**WRITTEN REQUEST**.
Write out all the material exactly. Leave nothing out.

**PROVIDED DATA**.
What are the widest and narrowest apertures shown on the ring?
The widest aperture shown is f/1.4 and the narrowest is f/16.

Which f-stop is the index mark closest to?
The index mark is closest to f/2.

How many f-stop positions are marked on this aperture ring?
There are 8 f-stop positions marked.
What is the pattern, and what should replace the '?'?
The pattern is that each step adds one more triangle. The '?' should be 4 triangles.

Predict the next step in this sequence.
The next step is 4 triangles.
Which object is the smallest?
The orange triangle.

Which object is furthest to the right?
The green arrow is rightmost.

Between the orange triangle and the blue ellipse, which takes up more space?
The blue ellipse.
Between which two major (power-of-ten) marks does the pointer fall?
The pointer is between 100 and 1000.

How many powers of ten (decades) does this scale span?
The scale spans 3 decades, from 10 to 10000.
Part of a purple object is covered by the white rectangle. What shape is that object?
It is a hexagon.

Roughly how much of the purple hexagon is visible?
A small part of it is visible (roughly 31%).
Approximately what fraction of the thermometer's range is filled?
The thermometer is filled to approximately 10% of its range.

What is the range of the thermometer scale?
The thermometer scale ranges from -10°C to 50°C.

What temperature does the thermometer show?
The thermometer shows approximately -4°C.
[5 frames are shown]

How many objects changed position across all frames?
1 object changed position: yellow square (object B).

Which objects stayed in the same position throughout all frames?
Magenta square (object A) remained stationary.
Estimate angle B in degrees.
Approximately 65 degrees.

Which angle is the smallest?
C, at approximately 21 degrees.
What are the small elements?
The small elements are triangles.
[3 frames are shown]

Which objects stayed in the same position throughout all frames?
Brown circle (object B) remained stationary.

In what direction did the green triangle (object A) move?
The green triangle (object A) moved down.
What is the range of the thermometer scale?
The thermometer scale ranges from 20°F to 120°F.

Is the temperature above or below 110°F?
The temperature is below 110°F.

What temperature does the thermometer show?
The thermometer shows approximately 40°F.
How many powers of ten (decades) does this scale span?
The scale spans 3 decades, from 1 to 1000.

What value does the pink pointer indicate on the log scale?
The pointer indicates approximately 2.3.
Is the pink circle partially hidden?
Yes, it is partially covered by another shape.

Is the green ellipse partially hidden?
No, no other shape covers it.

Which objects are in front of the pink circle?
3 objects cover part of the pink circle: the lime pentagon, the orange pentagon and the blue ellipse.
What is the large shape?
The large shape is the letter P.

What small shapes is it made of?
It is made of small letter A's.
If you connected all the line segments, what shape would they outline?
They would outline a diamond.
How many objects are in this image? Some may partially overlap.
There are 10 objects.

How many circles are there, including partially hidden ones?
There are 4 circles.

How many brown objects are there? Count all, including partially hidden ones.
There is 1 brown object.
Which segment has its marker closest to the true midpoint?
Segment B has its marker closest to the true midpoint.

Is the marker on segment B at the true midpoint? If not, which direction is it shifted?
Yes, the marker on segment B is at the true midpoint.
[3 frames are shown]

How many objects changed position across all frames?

**EXERCISE RESPONSE**.
What are the widest and narrowest apertures shown on the ring?
The widest aperture shown is f/1.4 and the narrowest is f/16.

Which f-stop is the index mark closest to?
The index mark is closest to f/2.

How many f-stop positions are marked on this aperture ring?
There are 8 f-stop positions marked.
What is the pattern, and what should replace the '?'?
The pattern is that each step adds one more triangle. The '?' should be 4 triangles.

Predict the next step in this sequence.
The next step is 4 triangles.
Which object is the smallest?
The orange triangle.

Which object is furthest to the right?
The green arrow is rightmost.

Between the orange triangle and the blue ellipse, which takes up more space?
The blue ellipse.
Between which two major (power-of-ten) marks does the pointer fall?
The pointer is between 100 and 1000.

How many powers of ten (decades) does this scale span?
The scale spans 3 decades, from 10 to 10000.
Part of a purple object is covered by the white rectangle. What shape is that object?
It is a hexagon.

Roughly how much of the purple hexagon is visible?
A small part of it is visible (roughly 31%).
Approximately what fraction of the thermometer's range is filled?
The thermometer is filled to approximately 10% of its range.

What is the range of the thermometer scale?
The thermometer scale ranges from -10°C to 50°C.

What temperature does the thermometer show?
The thermometer shows approximately -4°C.
[5 frames are shown]

How many objects changed position across all frames?
1 object changed position: yellow square (object B).

Which objects stayed in the same position throughout all frames?
Magenta square (object A) remained stationary.
Estimate angle B in degrees.
Approximately 65 degrees.

Which angle is the smallest?
C, at approximately 21 degrees.
What are the small elements?
The small elements are triangles.
[3 frames are shown]

Which objects stayed in the same position throughout all frames?
Brown circle (object B) remained stationary.

In what direction did the green triangle (object A) move?
The green triangle (object A) moved down.
What is the range of the thermometer scale?
The thermometer scale ranges from 20°F to 120°F.

Is the temperature above or below 110°F?
The temperature is below 110°F.

What temperature does the thermometer show?
The thermometer shows approximately 40°F.
How many powers of ten (decades) does this scale span?
The scale spans 3 decades, from 1 to 1000.

What value does the pink pointer indicate on the log scale?
The pointer indicates approximately 2.3.
Is the pink circle partially hidden?
Yes, it is partially covered by another shape.

Is the green ellipse partially hidden?
No, no other shape covers it.

Which objects are in front of the pink circle?
3 objects cover part of the pink circle: the lime pentagon, the orange pentagon and the blue ellipse.
What is the large shape?
The large shape is the letter P.

What small shapes is it made of?
It is made of small letter A's.
If you connected all the line segments, what shape would they outline?
They would outline a diamond.
How many objects are in this image? Some may partially overlap.
There are 10 objects.

How many circles are there, including partially hidden ones?
There are 4 circles.

How many brown objects are there? Count all, including partially hidden ones.
There is 1 brown object.
Which segment has its marker closest to the true midpoint?
Segment B has its marker closest to the true midpoint.

Is the marker on segment B at the true midpoint? If not, which direction is it shifted?
Yes, the marker on segment B is at the true midpoint.
[3 frames are shown]

How many objects changed position across all frames?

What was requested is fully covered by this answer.